Required task – Leaving the pictures aside, transcribe every line below exactly.

Extracted records –
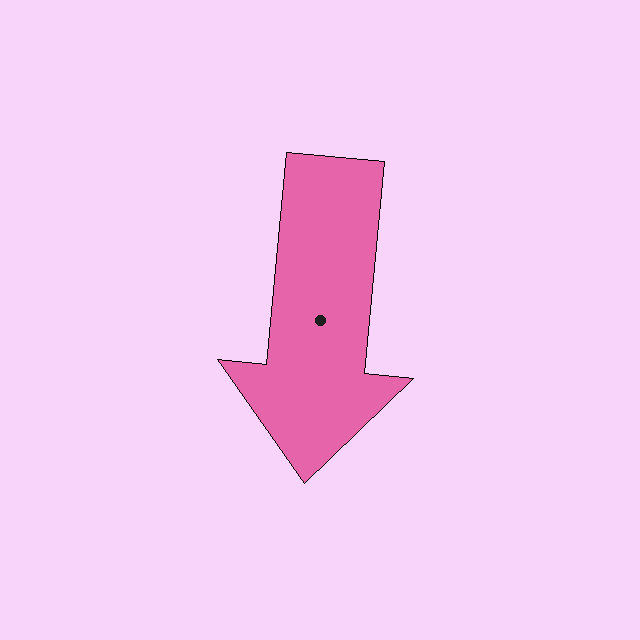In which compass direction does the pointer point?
South.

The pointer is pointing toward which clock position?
Roughly 6 o'clock.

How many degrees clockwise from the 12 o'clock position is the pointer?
Approximately 186 degrees.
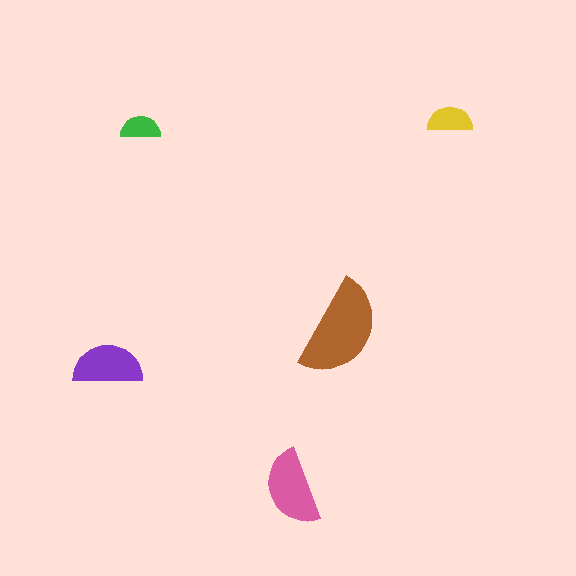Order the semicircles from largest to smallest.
the brown one, the pink one, the purple one, the yellow one, the green one.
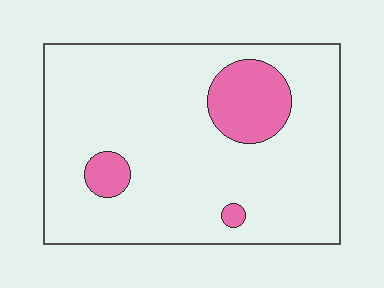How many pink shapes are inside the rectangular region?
3.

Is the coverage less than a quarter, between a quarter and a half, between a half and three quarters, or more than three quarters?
Less than a quarter.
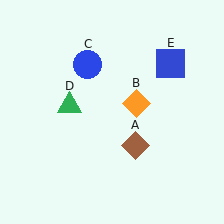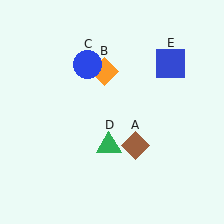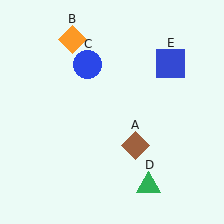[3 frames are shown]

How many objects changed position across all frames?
2 objects changed position: orange diamond (object B), green triangle (object D).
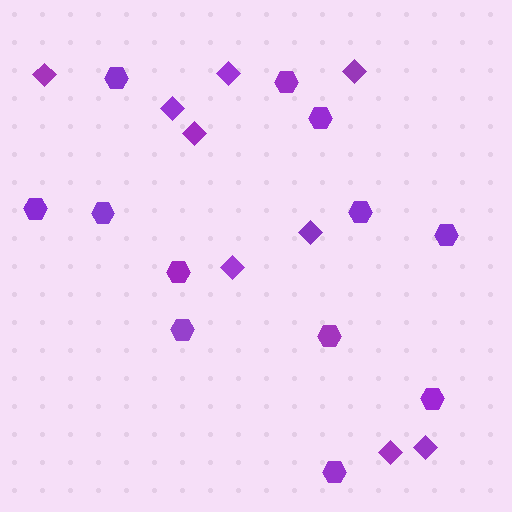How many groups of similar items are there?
There are 2 groups: one group of hexagons (12) and one group of diamonds (9).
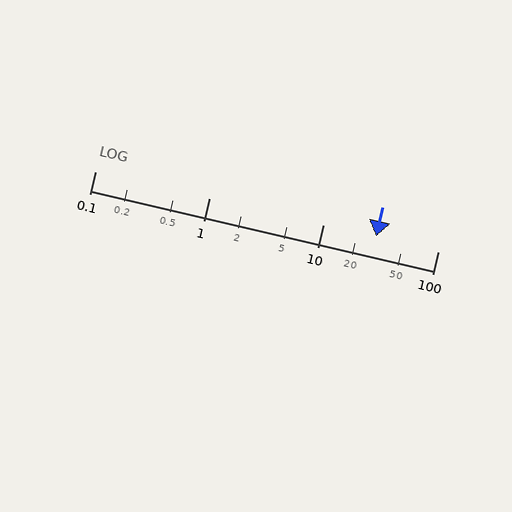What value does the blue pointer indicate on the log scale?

Solved exercise –
In which compass direction does the pointer point?
South.

The pointer is pointing toward which clock position?
Roughly 6 o'clock.

How many degrees clockwise from the 12 o'clock position is the pointer?
Approximately 186 degrees.
Order the semicircles from largest to smallest.
the brown one, the pink one, the purple one, the yellow one, the green one.
How many pink shapes are inside the rectangular region?
3.

Is the coverage less than a quarter, between a quarter and a half, between a half and three quarters, or more than three quarters?
Less than a quarter.
[3 frames are shown]

How many objects changed position across all frames?
2 objects changed position: orange diamond (object B), green triangle (object D).
How many groups of similar items are there?
There are 2 groups: one group of hexagons (12) and one group of diamonds (9).
What value does the blue pointer indicate on the log scale?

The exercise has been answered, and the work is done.